** Start of Record set **
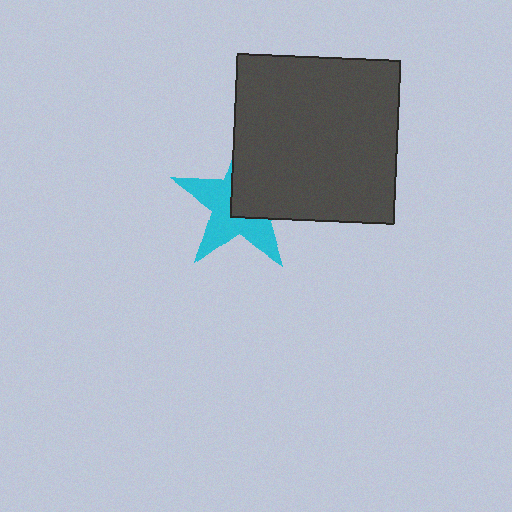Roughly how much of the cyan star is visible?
About half of it is visible (roughly 53%).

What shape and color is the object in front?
The object in front is a dark gray square.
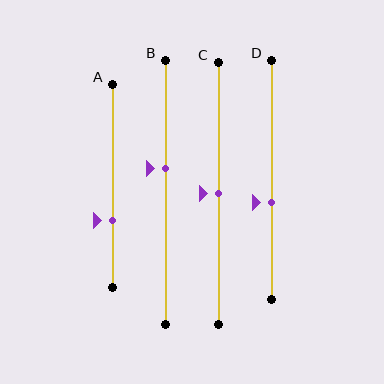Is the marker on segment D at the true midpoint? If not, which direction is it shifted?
No, the marker on segment D is shifted downward by about 10% of the segment length.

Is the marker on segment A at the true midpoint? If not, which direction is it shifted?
No, the marker on segment A is shifted downward by about 17% of the segment length.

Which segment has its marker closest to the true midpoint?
Segment C has its marker closest to the true midpoint.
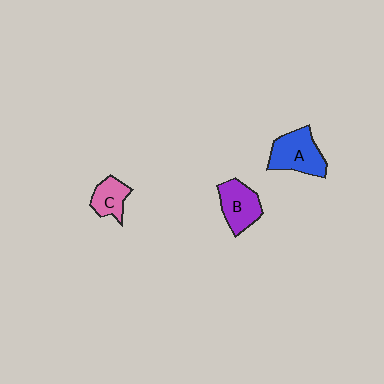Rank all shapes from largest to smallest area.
From largest to smallest: A (blue), B (purple), C (pink).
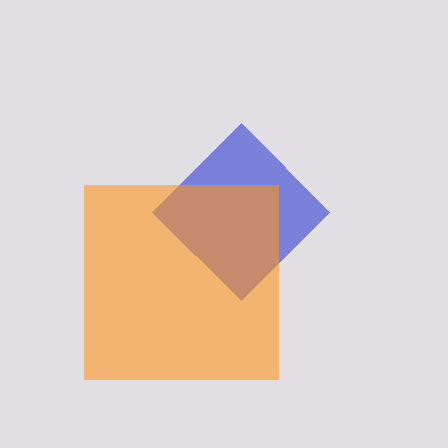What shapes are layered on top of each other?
The layered shapes are: a blue diamond, an orange square.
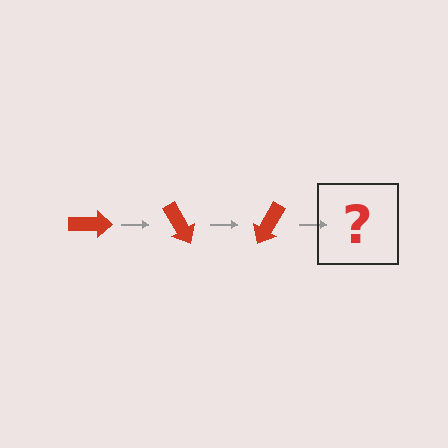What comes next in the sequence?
The next element should be a red arrow rotated 180 degrees clockwise.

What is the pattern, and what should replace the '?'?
The pattern is that the arrow rotates 60 degrees clockwise each step. The '?' should be a red arrow rotated 180 degrees clockwise.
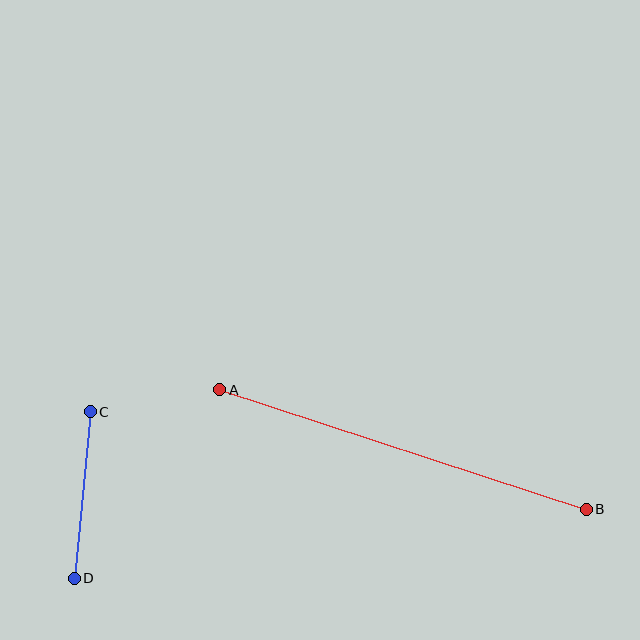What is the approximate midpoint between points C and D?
The midpoint is at approximately (82, 495) pixels.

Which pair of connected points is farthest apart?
Points A and B are farthest apart.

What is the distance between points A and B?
The distance is approximately 385 pixels.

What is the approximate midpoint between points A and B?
The midpoint is at approximately (403, 449) pixels.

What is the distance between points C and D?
The distance is approximately 168 pixels.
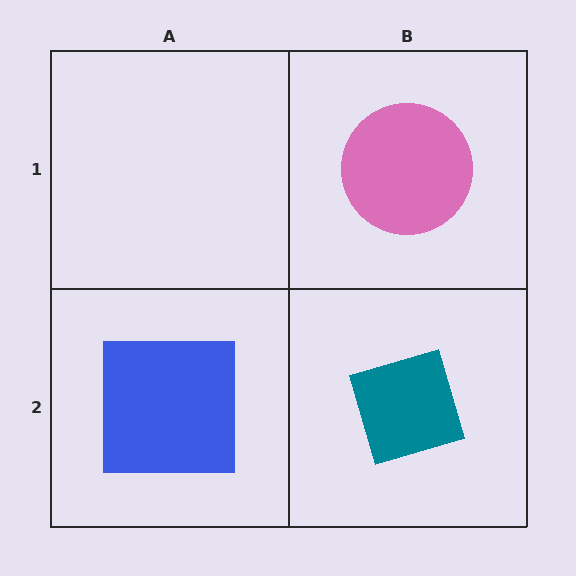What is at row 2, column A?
A blue square.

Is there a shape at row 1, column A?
No, that cell is empty.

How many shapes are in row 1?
1 shape.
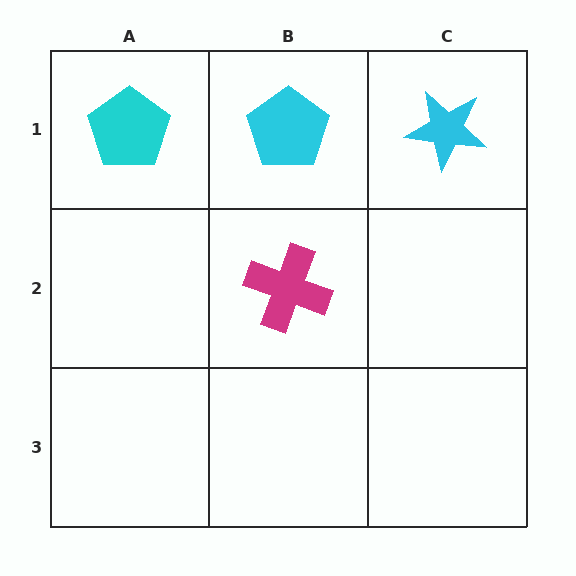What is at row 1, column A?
A cyan pentagon.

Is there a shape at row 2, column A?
No, that cell is empty.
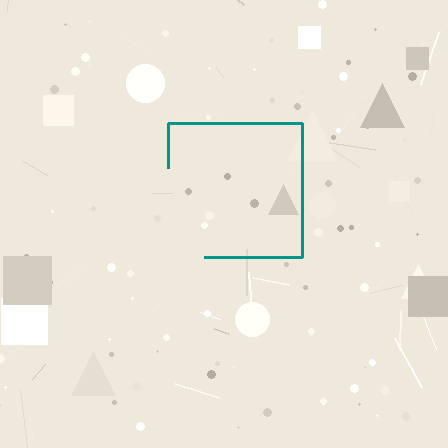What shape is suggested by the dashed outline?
The dashed outline suggests a square.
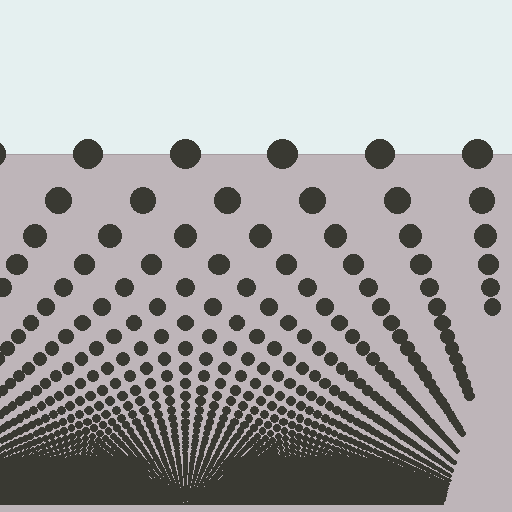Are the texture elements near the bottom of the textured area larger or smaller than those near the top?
Smaller. The gradient is inverted — elements near the bottom are smaller and denser.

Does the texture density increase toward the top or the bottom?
Density increases toward the bottom.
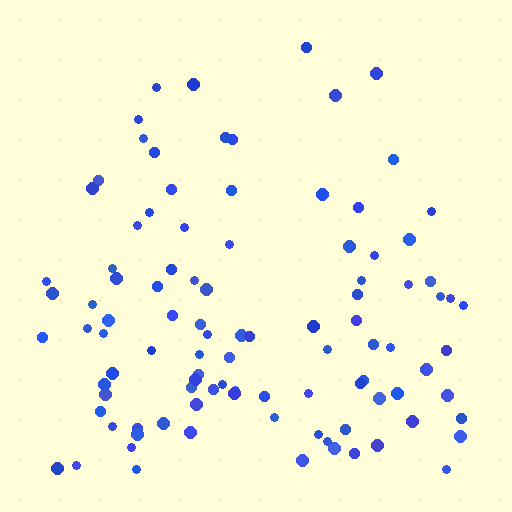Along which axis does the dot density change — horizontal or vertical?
Vertical.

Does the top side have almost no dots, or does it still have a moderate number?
Still a moderate number, just noticeably fewer than the bottom.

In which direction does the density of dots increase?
From top to bottom, with the bottom side densest.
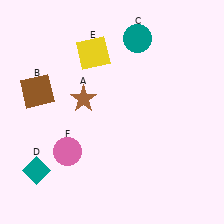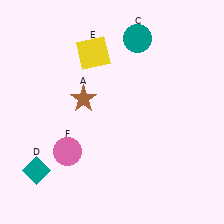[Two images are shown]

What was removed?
The brown square (B) was removed in Image 2.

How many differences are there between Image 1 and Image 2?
There is 1 difference between the two images.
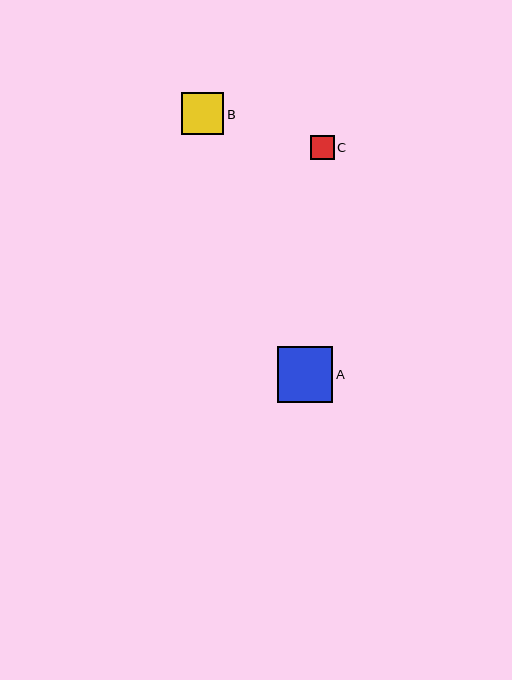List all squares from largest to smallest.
From largest to smallest: A, B, C.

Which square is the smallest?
Square C is the smallest with a size of approximately 23 pixels.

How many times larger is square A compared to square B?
Square A is approximately 1.3 times the size of square B.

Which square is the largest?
Square A is the largest with a size of approximately 56 pixels.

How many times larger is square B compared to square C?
Square B is approximately 1.8 times the size of square C.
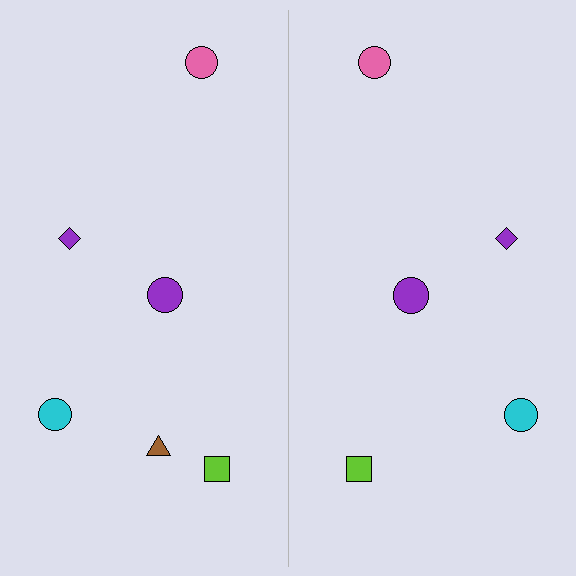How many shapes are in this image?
There are 11 shapes in this image.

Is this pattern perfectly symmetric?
No, the pattern is not perfectly symmetric. A brown triangle is missing from the right side.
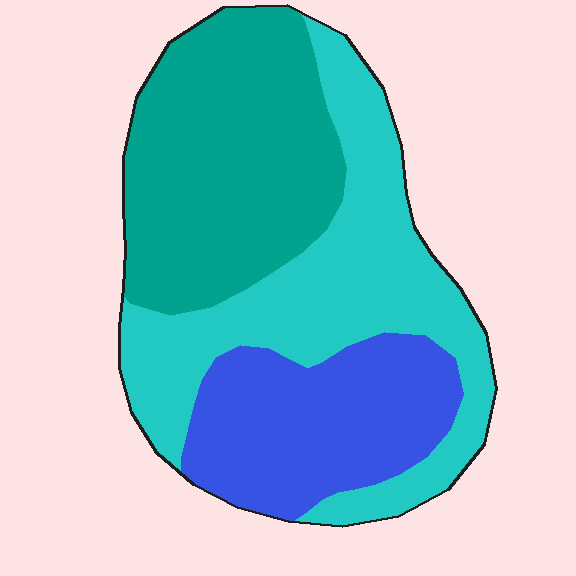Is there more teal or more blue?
Teal.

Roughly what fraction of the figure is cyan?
Cyan covers about 40% of the figure.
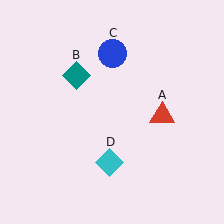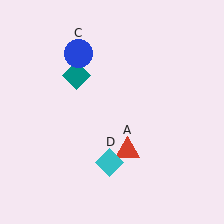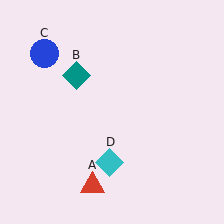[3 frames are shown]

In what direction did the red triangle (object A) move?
The red triangle (object A) moved down and to the left.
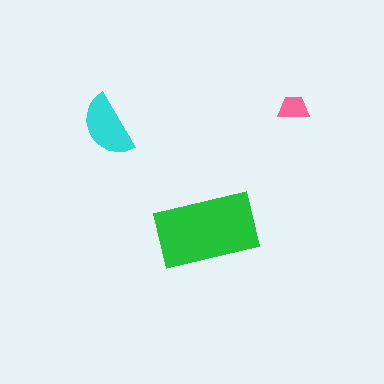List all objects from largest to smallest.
The green rectangle, the cyan semicircle, the pink trapezoid.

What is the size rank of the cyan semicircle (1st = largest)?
2nd.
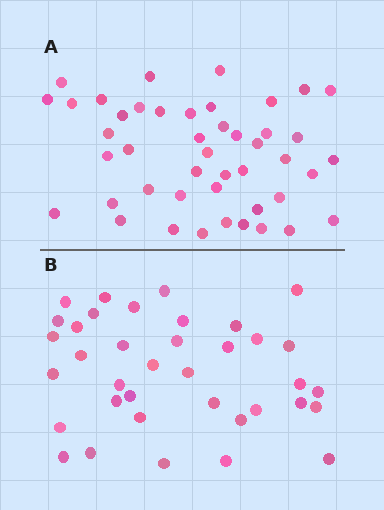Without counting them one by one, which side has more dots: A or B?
Region A (the top region) has more dots.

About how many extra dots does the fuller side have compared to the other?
Region A has roughly 8 or so more dots than region B.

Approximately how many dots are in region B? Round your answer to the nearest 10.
About 40 dots. (The exact count is 37, which rounds to 40.)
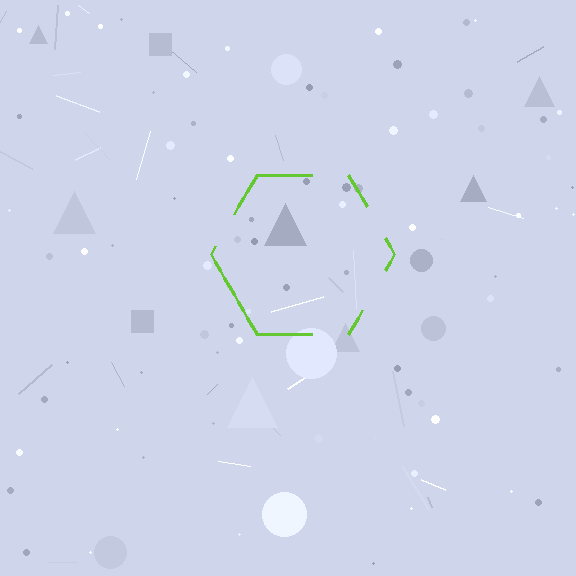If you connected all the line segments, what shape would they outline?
They would outline a hexagon.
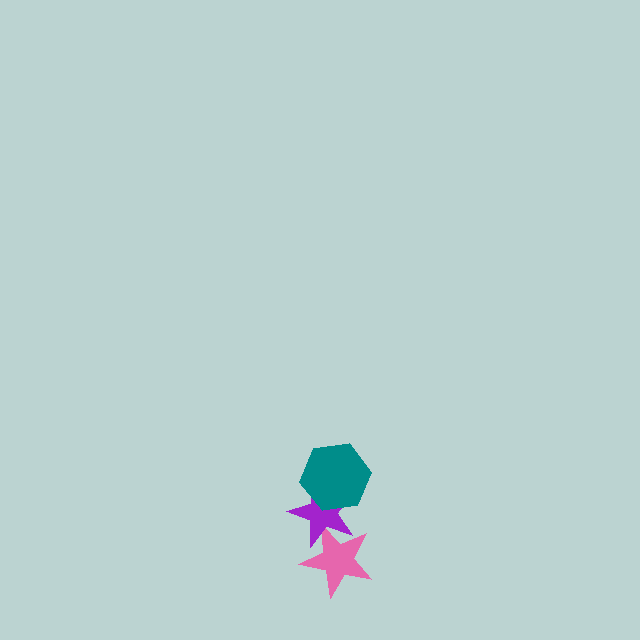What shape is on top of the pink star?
The purple star is on top of the pink star.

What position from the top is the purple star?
The purple star is 2nd from the top.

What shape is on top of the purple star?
The teal hexagon is on top of the purple star.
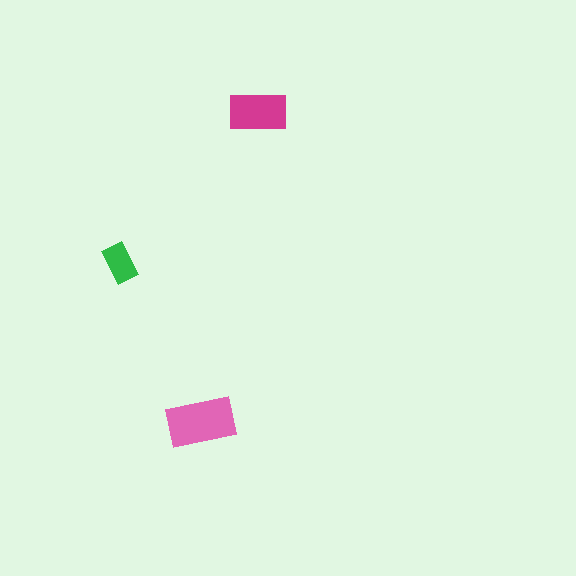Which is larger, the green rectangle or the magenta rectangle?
The magenta one.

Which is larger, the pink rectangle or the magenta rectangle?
The pink one.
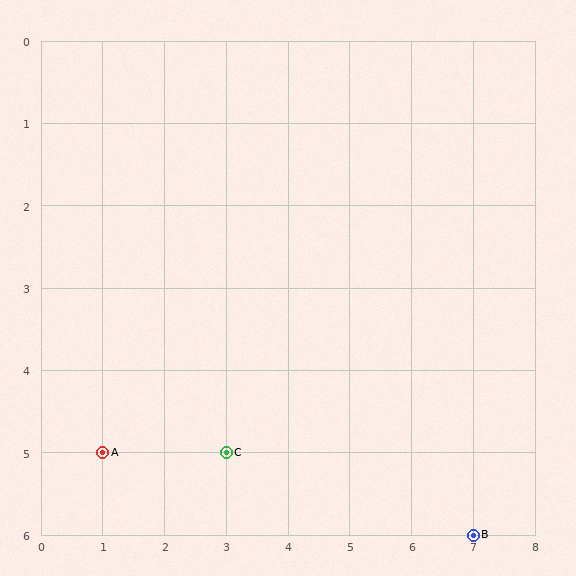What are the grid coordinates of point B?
Point B is at grid coordinates (7, 6).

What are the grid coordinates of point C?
Point C is at grid coordinates (3, 5).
** End of Record set **
Prompt.
Write out the whole listing again, exactly, with no pictures.

Correct answer.
Roughly how much of the cyan star is visible?
About half of it is visible (roughly 53%).

What shape and color is the object in front?
The object in front is a dark gray square.
Is the marker on segment D at the true midpoint? If not, which direction is it shifted?
No, the marker on segment D is shifted downward by about 10% of the segment length.

Is the marker on segment A at the true midpoint? If not, which direction is it shifted?
No, the marker on segment A is shifted downward by about 17% of the segment length.

Which segment has its marker closest to the true midpoint?
Segment C has its marker closest to the true midpoint.
Rank all shapes from largest to smallest area.
From largest to smallest: A (blue), B (purple), C (pink).
What shapes are layered on top of each other?
The layered shapes are: a blue diamond, an orange square.
What comes next in the sequence?
The next element should be a red arrow rotated 180 degrees clockwise.

What is the pattern, and what should replace the '?'?
The pattern is that the arrow rotates 60 degrees clockwise each step. The '?' should be a red arrow rotated 180 degrees clockwise.
What is the approximate midpoint between points C and D?
The midpoint is at approximately (82, 495) pixels.

Which pair of connected points is farthest apart?
Points A and B are farthest apart.

What is the distance between points A and B?
The distance is approximately 385 pixels.

What is the approximate midpoint between points A and B?
The midpoint is at approximately (403, 449) pixels.

What is the distance between points C and D?
The distance is approximately 168 pixels.
What is at row 2, column A?
A blue square.

Is there a shape at row 1, column A?
No, that cell is empty.

How many shapes are in row 1?
1 shape.
What is at row 1, column A?
A cyan pentagon.

Is there a shape at row 2, column A?
No, that cell is empty.
What shape is suggested by the dashed outline?
The dashed outline suggests a square.
Are the texture elements near the bottom of the textured area larger or smaller than those near the top?
Smaller. The gradient is inverted — elements near the bottom are smaller and denser.

Does the texture density increase toward the top or the bottom?
Density increases toward the bottom.
Along which axis does the dot density change — horizontal or vertical?
Vertical.

Does the top side have almost no dots, or does it still have a moderate number?
Still a moderate number, just noticeably fewer than the bottom.

In which direction does the density of dots increase?
From top to bottom, with the bottom side densest.
[Two images are shown]

What was removed?
The brown square (B) was removed in Image 2.

How many differences are there between Image 1 and Image 2?
There is 1 difference between the two images.
List all squares from largest to smallest.
From largest to smallest: A, B, C.

Which square is the smallest?
Square C is the smallest with a size of approximately 23 pixels.

How many times larger is square A compared to square B?
Square A is approximately 1.3 times the size of square B.

Which square is the largest?
Square A is the largest with a size of approximately 56 pixels.

How many times larger is square B compared to square C?
Square B is approximately 1.8 times the size of square C.
How many shapes are in this image?
There are 11 shapes in this image.

Is this pattern perfectly symmetric?
No, the pattern is not perfectly symmetric. A brown triangle is missing from the right side.
Is there more teal or more blue?
Teal.

Roughly what fraction of the figure is cyan?
Cyan covers about 40% of the figure.
[3 frames are shown]

In what direction did the red triangle (object A) move?
The red triangle (object A) moved down and to the left.
List all objects from largest to smallest.
The green rectangle, the cyan semicircle, the pink trapezoid.

What is the size rank of the cyan semicircle (1st = largest)?
2nd.
Without counting them one by one, which side has more dots: A or B?
Region A (the top region) has more dots.

About how many extra dots does the fuller side have compared to the other?
Region A has roughly 8 or so more dots than region B.

Approximately how many dots are in region B? Round your answer to the nearest 10.
About 40 dots. (The exact count is 37, which rounds to 40.)
If you connected all the line segments, what shape would they outline?
They would outline a hexagon.
What shape is on top of the pink star?
The purple star is on top of the pink star.

What position from the top is the purple star?
The purple star is 2nd from the top.

What shape is on top of the purple star?
The teal hexagon is on top of the purple star.
Which is larger, the green rectangle or the magenta rectangle?
The magenta one.

Which is larger, the pink rectangle or the magenta rectangle?
The pink one.
What are the grid coordinates of point B?
Point B is at grid coordinates (7, 6).

What are the grid coordinates of point C?
Point C is at grid coordinates (3, 5).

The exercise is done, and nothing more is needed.